##### Records for processing
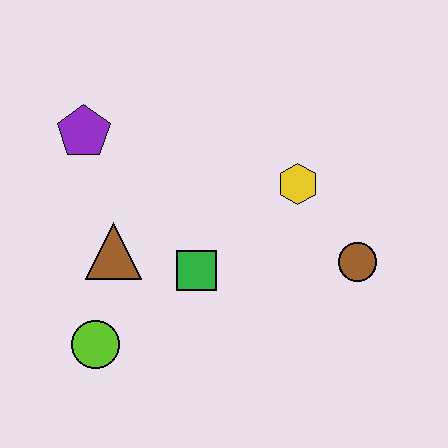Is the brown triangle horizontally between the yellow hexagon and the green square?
No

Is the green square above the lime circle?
Yes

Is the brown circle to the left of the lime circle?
No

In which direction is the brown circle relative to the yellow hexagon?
The brown circle is below the yellow hexagon.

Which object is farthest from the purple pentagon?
The brown circle is farthest from the purple pentagon.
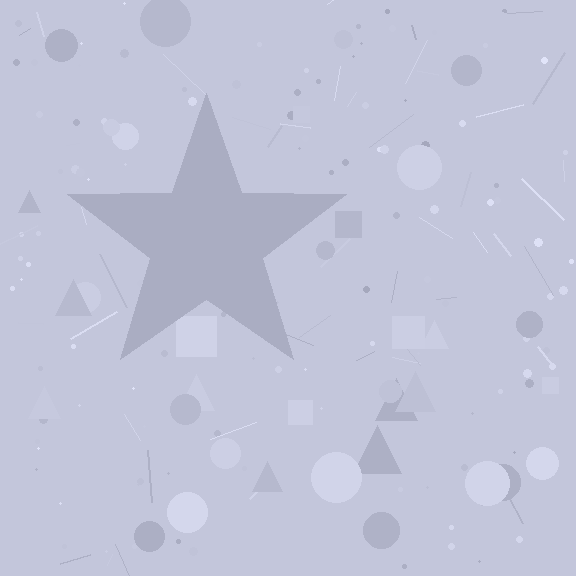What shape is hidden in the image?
A star is hidden in the image.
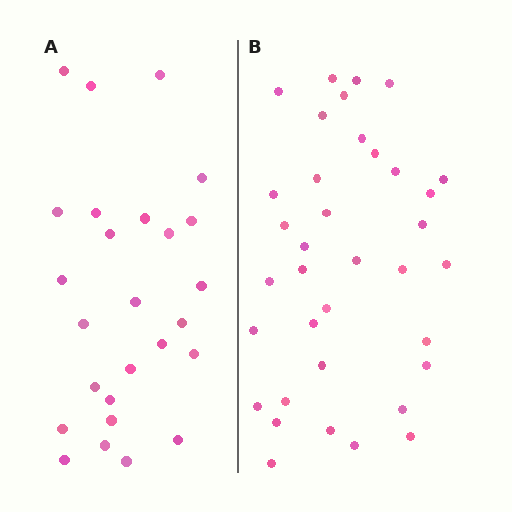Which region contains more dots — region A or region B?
Region B (the right region) has more dots.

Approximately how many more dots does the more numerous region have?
Region B has roughly 10 or so more dots than region A.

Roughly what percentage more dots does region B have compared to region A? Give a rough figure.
About 40% more.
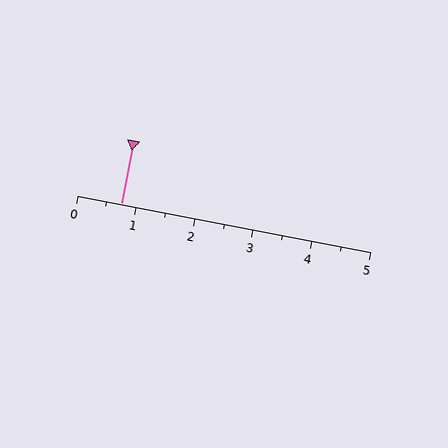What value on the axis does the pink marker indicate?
The marker indicates approximately 0.8.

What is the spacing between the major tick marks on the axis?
The major ticks are spaced 1 apart.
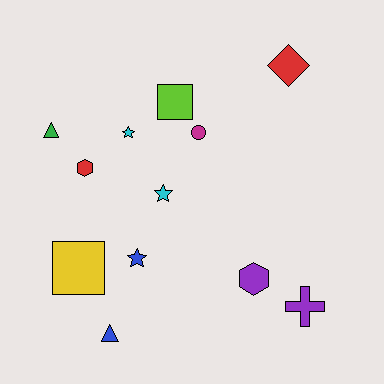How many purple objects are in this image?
There are 2 purple objects.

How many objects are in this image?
There are 12 objects.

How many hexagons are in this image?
There are 2 hexagons.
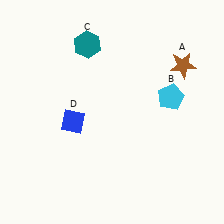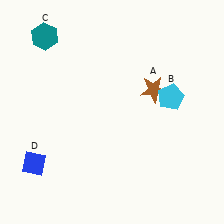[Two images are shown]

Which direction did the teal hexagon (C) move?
The teal hexagon (C) moved left.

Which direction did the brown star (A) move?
The brown star (A) moved down and to the left.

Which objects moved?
The objects that moved are: the brown star (A), the teal hexagon (C), the blue square (D).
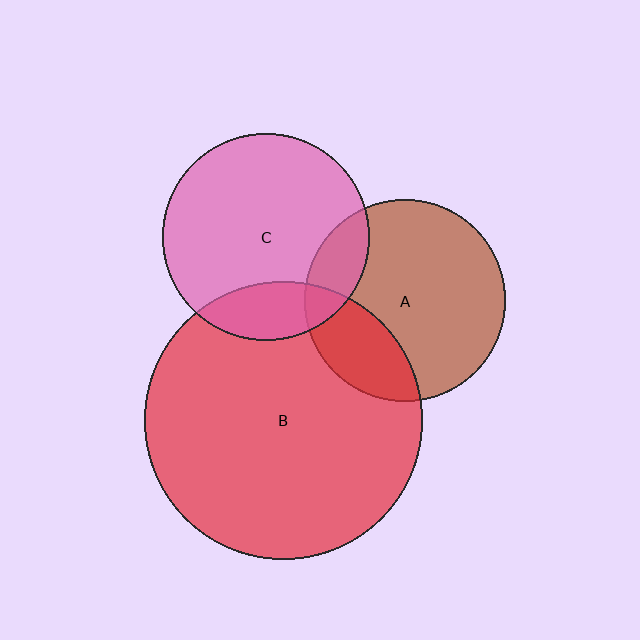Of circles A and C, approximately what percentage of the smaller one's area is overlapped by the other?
Approximately 15%.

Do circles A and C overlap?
Yes.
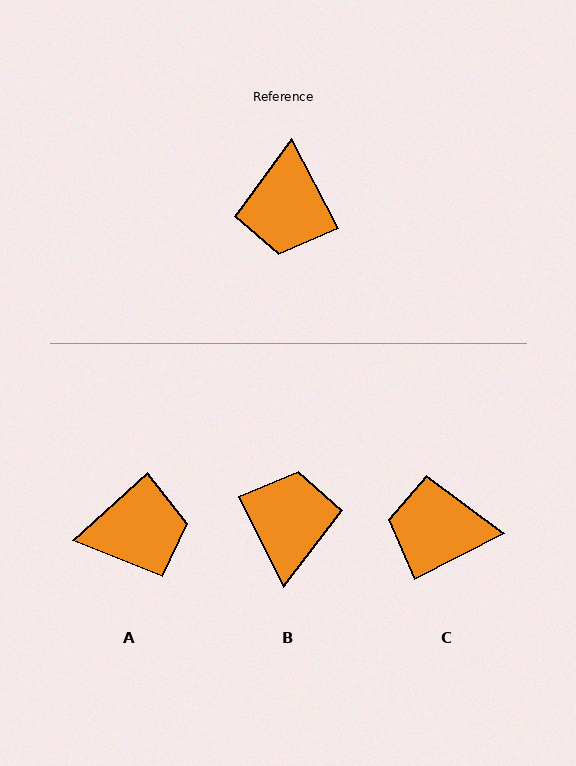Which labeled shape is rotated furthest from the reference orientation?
B, about 179 degrees away.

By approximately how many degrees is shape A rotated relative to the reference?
Approximately 105 degrees counter-clockwise.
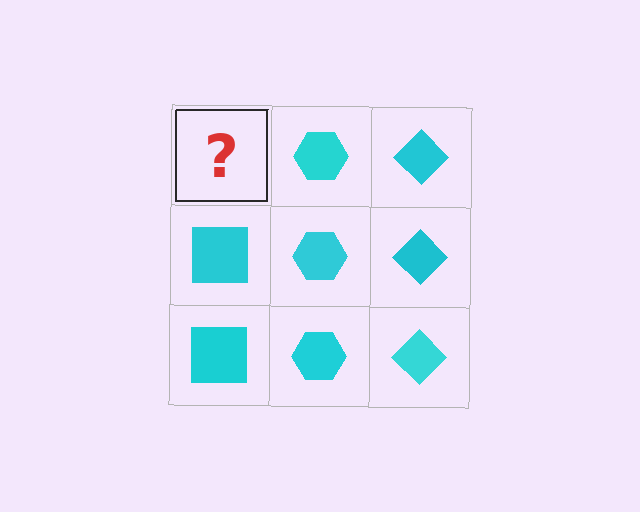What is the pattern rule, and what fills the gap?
The rule is that each column has a consistent shape. The gap should be filled with a cyan square.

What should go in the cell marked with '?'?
The missing cell should contain a cyan square.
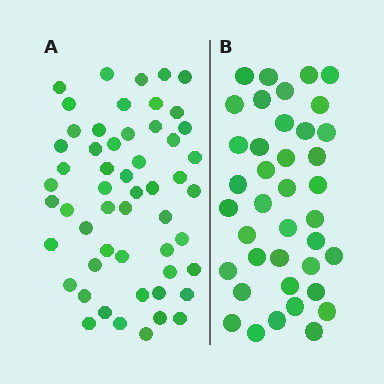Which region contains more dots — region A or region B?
Region A (the left region) has more dots.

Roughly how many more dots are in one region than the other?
Region A has approximately 15 more dots than region B.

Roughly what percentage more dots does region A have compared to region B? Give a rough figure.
About 40% more.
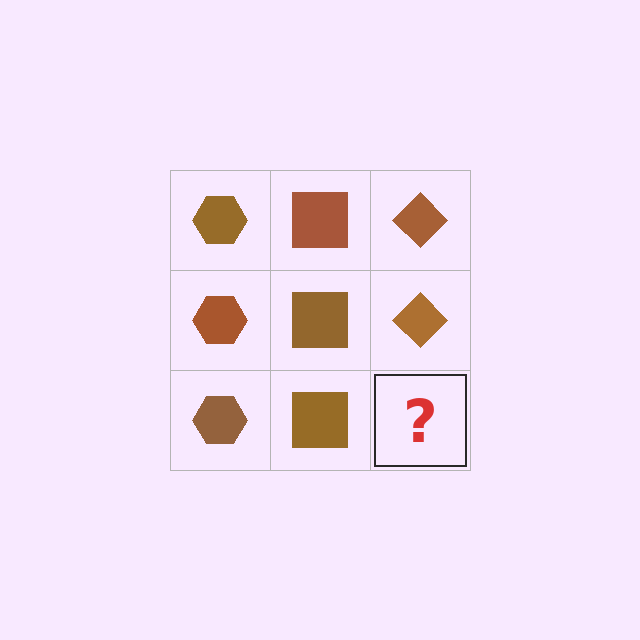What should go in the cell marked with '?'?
The missing cell should contain a brown diamond.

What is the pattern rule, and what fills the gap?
The rule is that each column has a consistent shape. The gap should be filled with a brown diamond.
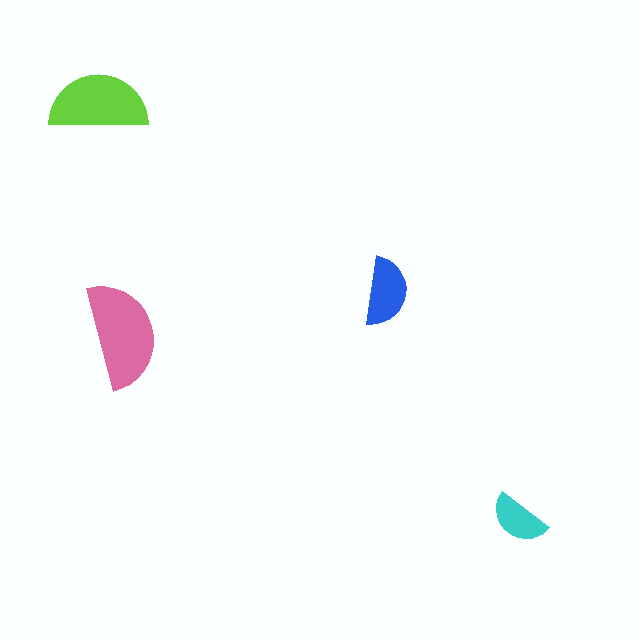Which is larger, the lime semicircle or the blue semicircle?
The lime one.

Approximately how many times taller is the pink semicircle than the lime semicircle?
About 2 times taller.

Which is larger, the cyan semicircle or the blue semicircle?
The blue one.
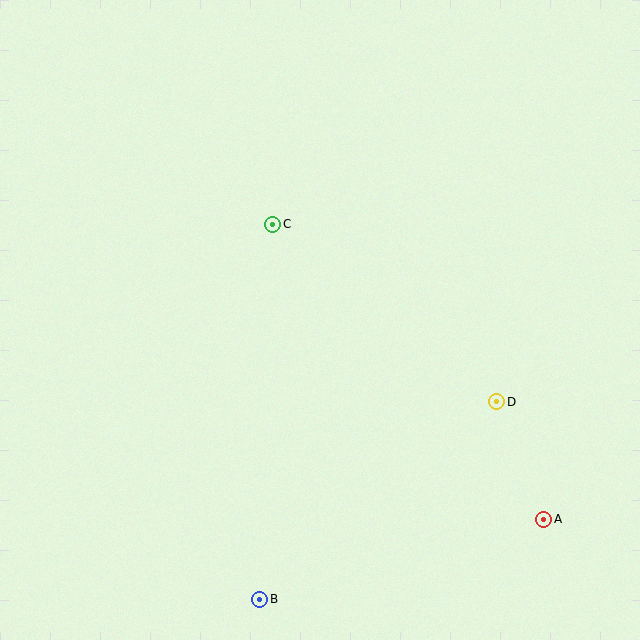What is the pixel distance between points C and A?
The distance between C and A is 401 pixels.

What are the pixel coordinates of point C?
Point C is at (273, 224).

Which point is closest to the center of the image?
Point C at (273, 224) is closest to the center.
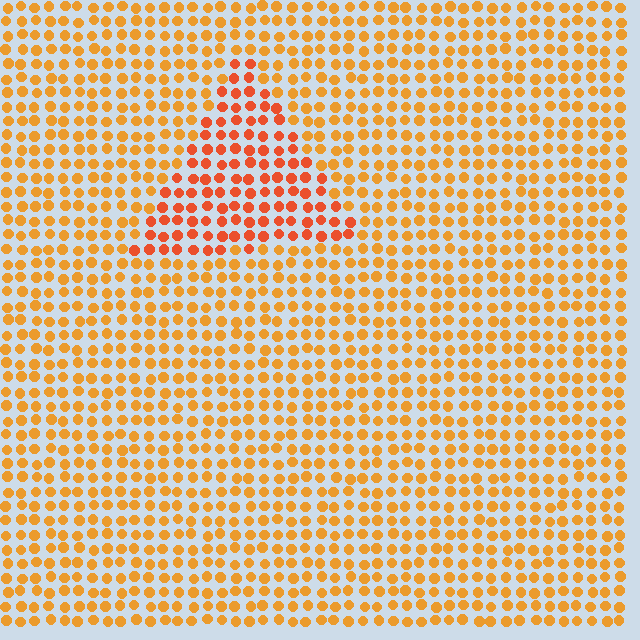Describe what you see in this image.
The image is filled with small orange elements in a uniform arrangement. A triangle-shaped region is visible where the elements are tinted to a slightly different hue, forming a subtle color boundary.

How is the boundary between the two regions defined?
The boundary is defined purely by a slight shift in hue (about 24 degrees). Spacing, size, and orientation are identical on both sides.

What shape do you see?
##########
**What you should do:** Reproduce each line exactly as it appears, omitting the pictures.

**Correct answer:**
Is the brown triangle horizontally between the yellow hexagon and the green square?
No

Is the green square above the lime circle?
Yes

Is the brown circle to the left of the lime circle?
No

In which direction is the brown circle relative to the yellow hexagon?
The brown circle is below the yellow hexagon.

Which object is farthest from the purple pentagon?
The brown circle is farthest from the purple pentagon.
What shape is hidden in the image?
A star is hidden in the image.
Which region contains more dots — region A or region B?
Region B (the right region) has more dots.

Approximately how many more dots does the more numerous region have?
Region B has roughly 10 or so more dots than region A.

Roughly what percentage more dots does region B have compared to region A? Give a rough figure.
About 40% more.
What value on the axis does the pink marker indicate?
The marker indicates approximately 0.8.

What is the spacing between the major tick marks on the axis?
The major ticks are spaced 1 apart.
How many purple objects are in this image?
There are 2 purple objects.

How many objects are in this image?
There are 12 objects.

How many hexagons are in this image?
There are 2 hexagons.
[Two images are shown]

Which direction did the teal hexagon (C) move?
The teal hexagon (C) moved left.

Which direction did the brown star (A) move?
The brown star (A) moved down and to the left.

Which objects moved?
The objects that moved are: the brown star (A), the teal hexagon (C), the blue square (D).
Of circles A and C, approximately what percentage of the smaller one's area is overlapped by the other?
Approximately 15%.

Do circles A and C overlap?
Yes.
Which labeled shape is rotated furthest from the reference orientation?
B, about 179 degrees away.

By approximately how many degrees is shape A rotated relative to the reference?
Approximately 105 degrees counter-clockwise.
What is the pattern rule, and what fills the gap?
The rule is that each column has a consistent shape. The gap should be filled with a cyan square.

What should go in the cell marked with '?'?
The missing cell should contain a cyan square.
Which region contains more dots — region A or region B?
Region A (the left region) has more dots.

Roughly how many more dots are in one region than the other?
Region A has approximately 15 more dots than region B.

Roughly what percentage more dots does region A have compared to region B? Give a rough figure.
About 40% more.
What should go in the cell marked with '?'?
The missing cell should contain a brown diamond.

What is the pattern rule, and what fills the gap?
The rule is that each column has a consistent shape. The gap should be filled with a brown diamond.
Which is larger, the lime semicircle or the blue semicircle?
The lime one.

Approximately how many times taller is the pink semicircle than the lime semicircle?
About 2 times taller.

Which is larger, the cyan semicircle or the blue semicircle?
The blue one.
What is the pixel distance between points C and A?
The distance between C and A is 401 pixels.

What are the pixel coordinates of point C?
Point C is at (273, 224).

Which point is closest to the center of the image?
Point C at (273, 224) is closest to the center.
Describe what you see in this image.
The image is filled with small orange elements in a uniform arrangement. A triangle-shaped region is visible where the elements are tinted to a slightly different hue, forming a subtle color boundary.

How is the boundary between the two regions defined?
The boundary is defined purely by a slight shift in hue (about 24 degrees). Spacing, size, and orientation are identical on both sides.

What shape do you see?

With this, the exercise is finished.